▶ STATED PROBLEM
From the records below, please print only the lines from the one containing "What is the outermost shape?" through the one containing "Is the purple", both included. Skip the pictures.
--- begin DATA SECTION ---
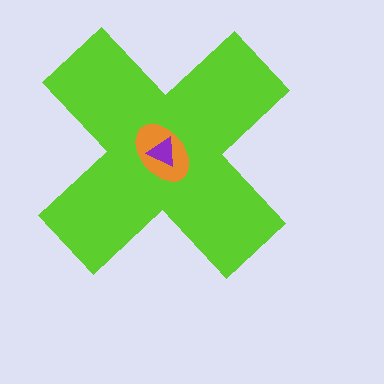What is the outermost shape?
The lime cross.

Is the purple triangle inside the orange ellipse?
--- end DATA SECTION ---
--- begin DATA SECTION ---
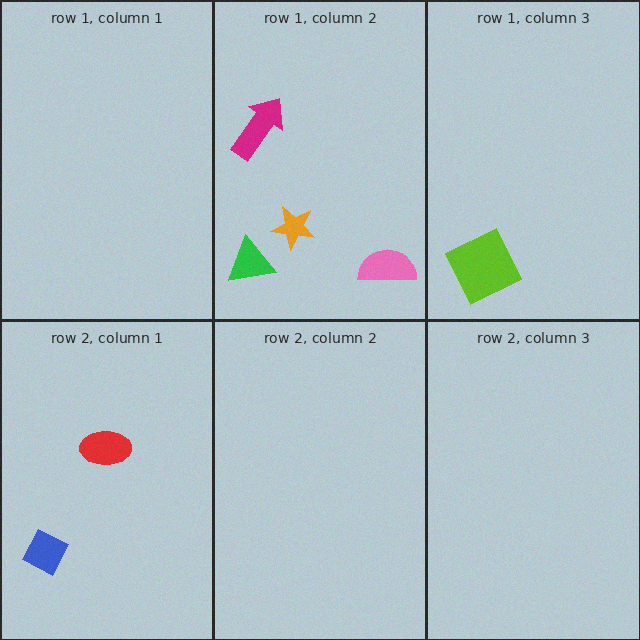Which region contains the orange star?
--- end DATA SECTION ---
--- begin DATA SECTION ---
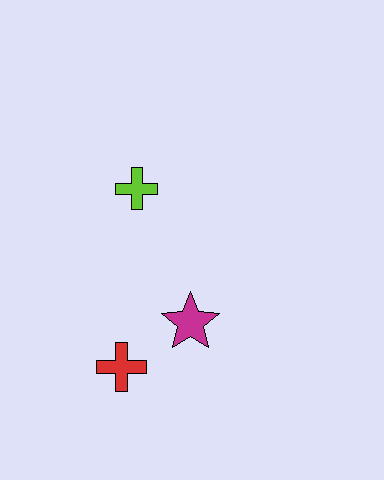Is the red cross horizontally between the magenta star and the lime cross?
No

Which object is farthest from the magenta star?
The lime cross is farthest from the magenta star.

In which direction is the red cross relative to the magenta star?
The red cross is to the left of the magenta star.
--- end DATA SECTION ---
▶ WORKED SOLUTION
What is the outermost shape?
The lime cross.

Is the purple triangle inside the orange ellipse?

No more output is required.